*What you should do*. Skip the images and copy each record exactly as written.
++++ Listed records ++++
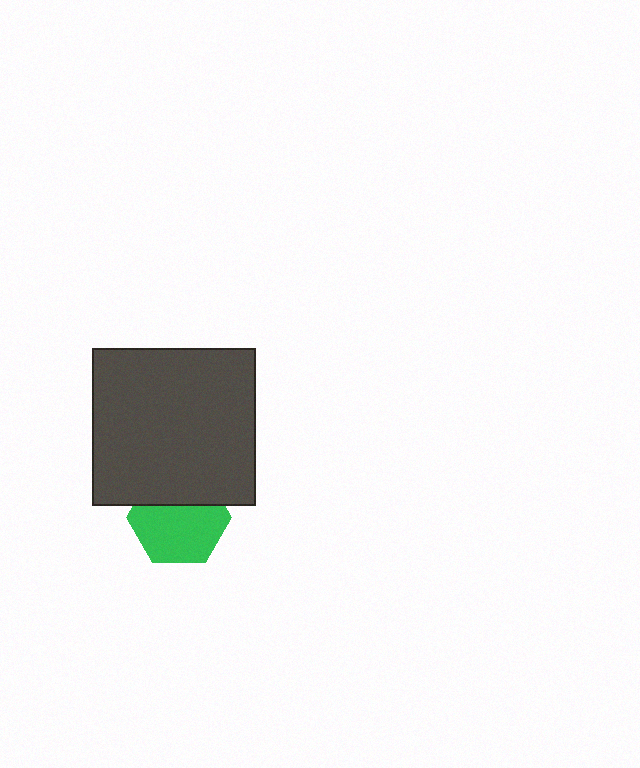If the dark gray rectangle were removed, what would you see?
You would see the complete green hexagon.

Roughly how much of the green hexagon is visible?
Most of it is visible (roughly 66%).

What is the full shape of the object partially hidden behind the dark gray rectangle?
++++
*Output for this exercise*.
If the dark gray rectangle were removed, what would you see?
You would see the complete green hexagon.

Roughly how much of the green hexagon is visible?
Most of it is visible (roughly 66%).

What is the full shape of the object partially hidden behind the dark gray rectangle?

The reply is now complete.